--- start Data lines ---

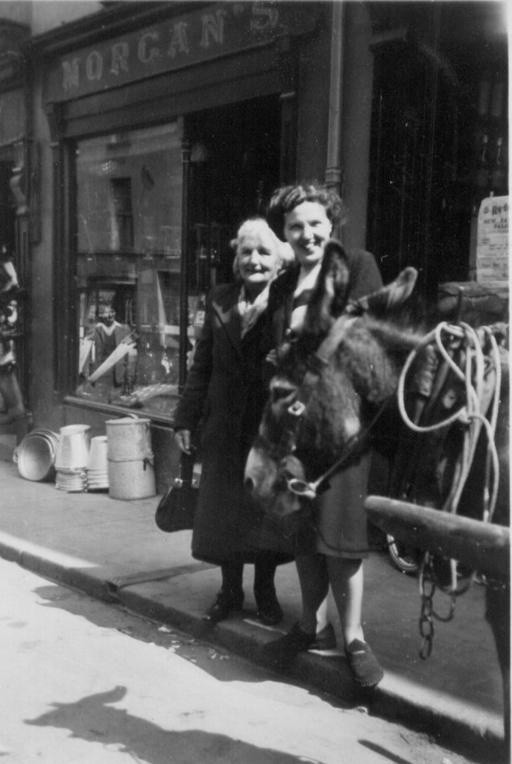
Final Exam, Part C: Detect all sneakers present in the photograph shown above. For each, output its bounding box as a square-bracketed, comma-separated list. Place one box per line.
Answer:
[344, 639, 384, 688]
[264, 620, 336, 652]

--- end Data lines ---
--- start Data lines ---

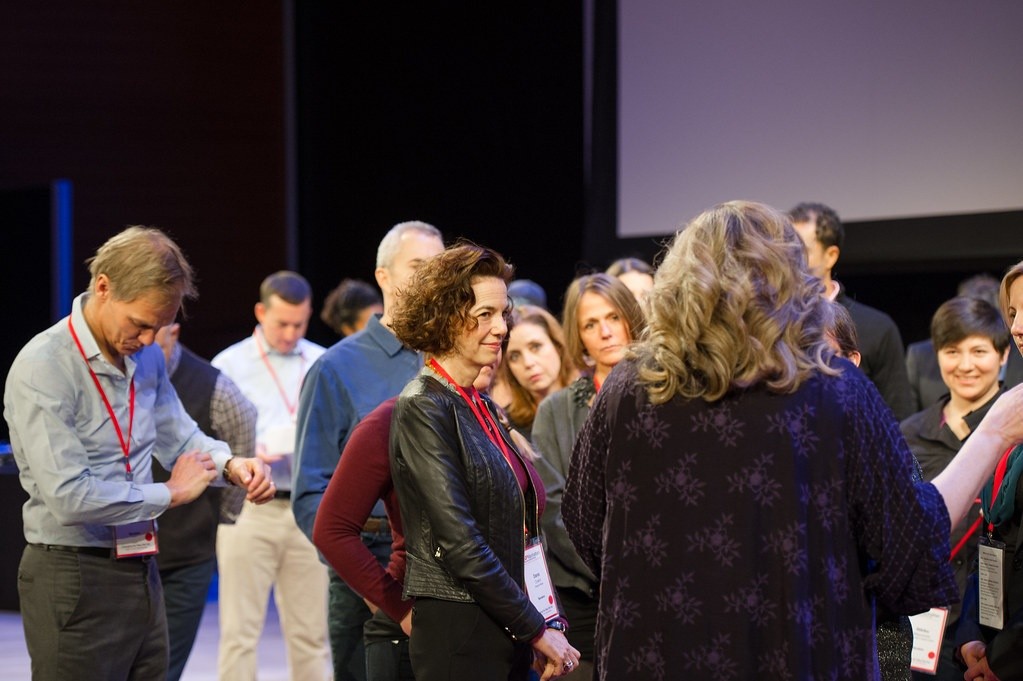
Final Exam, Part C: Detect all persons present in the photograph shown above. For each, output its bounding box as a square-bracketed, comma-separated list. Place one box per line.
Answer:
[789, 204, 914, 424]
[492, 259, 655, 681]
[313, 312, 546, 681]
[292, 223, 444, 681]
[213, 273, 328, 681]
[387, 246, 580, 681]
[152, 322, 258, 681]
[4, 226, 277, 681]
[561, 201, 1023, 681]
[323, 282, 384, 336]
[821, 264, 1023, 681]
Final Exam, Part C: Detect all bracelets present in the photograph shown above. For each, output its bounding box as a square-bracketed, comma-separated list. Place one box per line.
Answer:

--- end Data lines ---
--- start Data lines ---

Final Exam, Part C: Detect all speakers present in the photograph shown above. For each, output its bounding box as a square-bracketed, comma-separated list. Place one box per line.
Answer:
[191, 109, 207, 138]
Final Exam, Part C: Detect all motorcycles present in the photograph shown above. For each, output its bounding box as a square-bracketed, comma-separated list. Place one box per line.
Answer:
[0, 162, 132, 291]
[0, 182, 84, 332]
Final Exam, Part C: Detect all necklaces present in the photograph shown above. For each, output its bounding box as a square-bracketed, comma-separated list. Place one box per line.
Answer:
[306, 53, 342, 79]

--- end Data lines ---

## Given task
Copy the lines from the line with "Final Exam, Part C: Detect all motorcycles" up to and including the line with "[306, 53, 342, 79]", reproducing each one without any change.

## Result for this task
Final Exam, Part C: Detect all motorcycles present in the photograph shown above. For each, output its bounding box as a square-bracketed, comma-separated list. Place one box per line.
Answer:
[0, 162, 132, 291]
[0, 182, 84, 332]
Final Exam, Part C: Detect all necklaces present in the photograph shown above. For each, output its bounding box as a square-bracketed, comma-separated list. Place one box per line.
Answer:
[306, 53, 342, 79]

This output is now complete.